START

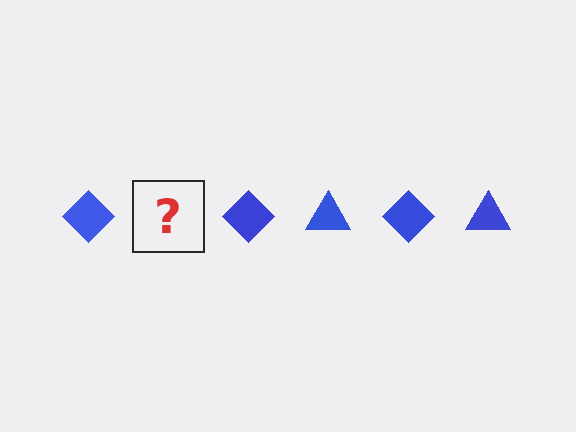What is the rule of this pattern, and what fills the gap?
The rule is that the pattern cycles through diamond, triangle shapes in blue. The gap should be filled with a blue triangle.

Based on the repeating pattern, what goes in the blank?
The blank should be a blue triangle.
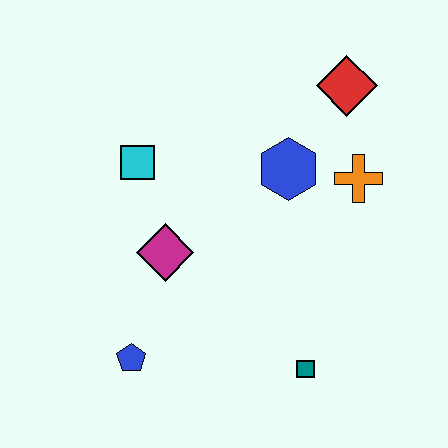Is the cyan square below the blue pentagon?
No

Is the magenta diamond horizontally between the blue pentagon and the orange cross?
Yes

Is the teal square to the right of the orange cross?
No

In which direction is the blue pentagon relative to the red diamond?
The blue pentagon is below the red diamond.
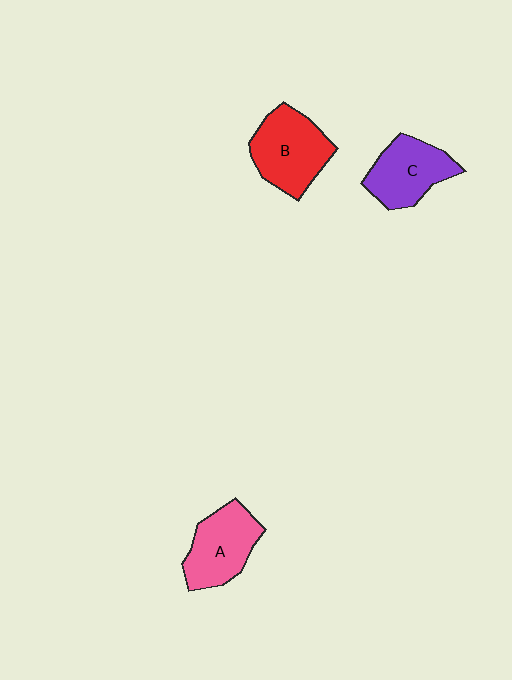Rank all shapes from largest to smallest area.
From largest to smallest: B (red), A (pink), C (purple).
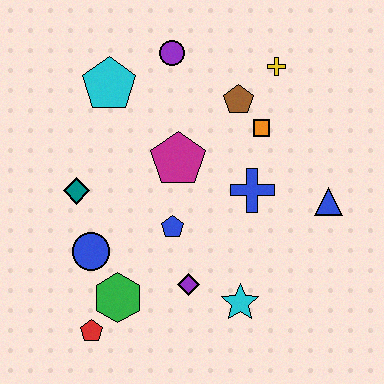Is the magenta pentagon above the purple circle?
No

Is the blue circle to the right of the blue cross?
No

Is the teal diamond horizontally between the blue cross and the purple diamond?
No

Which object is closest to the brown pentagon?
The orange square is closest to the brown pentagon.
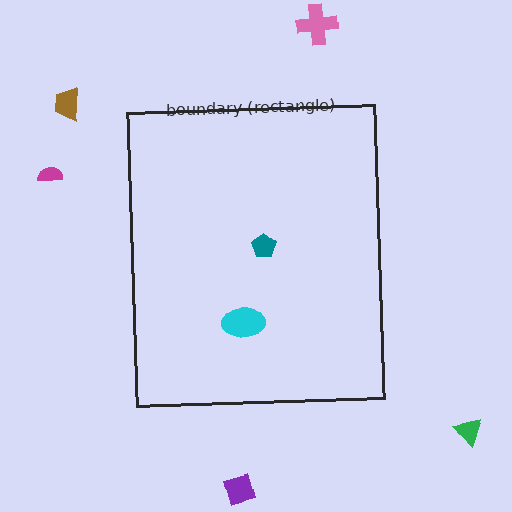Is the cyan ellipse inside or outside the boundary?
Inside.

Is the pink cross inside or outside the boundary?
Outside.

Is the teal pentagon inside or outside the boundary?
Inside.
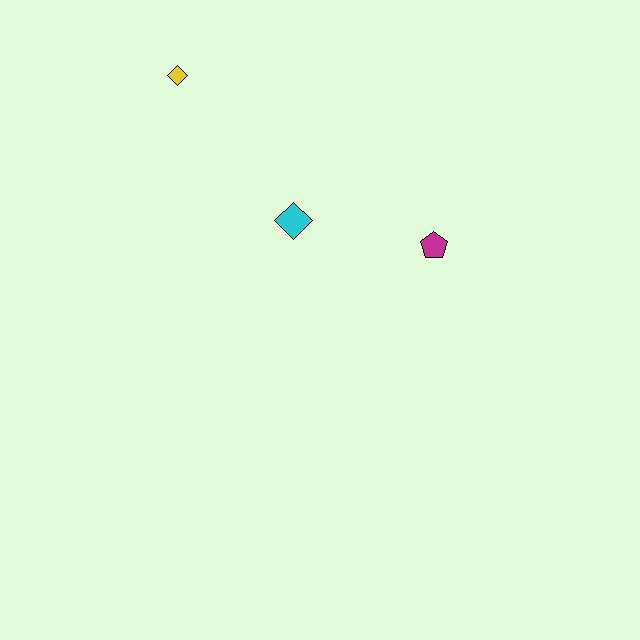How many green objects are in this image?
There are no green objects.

END

_Do this_
Leave out the pictures and give the listing above again exactly.

_Finished task_
What is the rule of this pattern, and what fills the gap?
The rule is that the pattern cycles through diamond, triangle shapes in blue. The gap should be filled with a blue triangle.

Based on the repeating pattern, what goes in the blank?
The blank should be a blue triangle.
Is the cyan square below the blue pentagon?
No

Is the magenta diamond horizontally between the blue pentagon and the orange cross?
Yes

Is the teal square to the right of the orange cross?
No

In which direction is the blue pentagon relative to the red diamond?
The blue pentagon is below the red diamond.
Rank all shapes from largest to smallest area.
From largest to smallest: B (red), A (pink), C (purple).
Is the magenta pentagon above the purple circle?
No

Is the blue circle to the right of the blue cross?
No

Is the teal diamond horizontally between the blue cross and the purple diamond?
No

Which object is closest to the brown pentagon?
The orange square is closest to the brown pentagon.
Is the cyan ellipse inside or outside the boundary?
Inside.

Is the pink cross inside or outside the boundary?
Outside.

Is the teal pentagon inside or outside the boundary?
Inside.
How many green objects are in this image?
There are no green objects.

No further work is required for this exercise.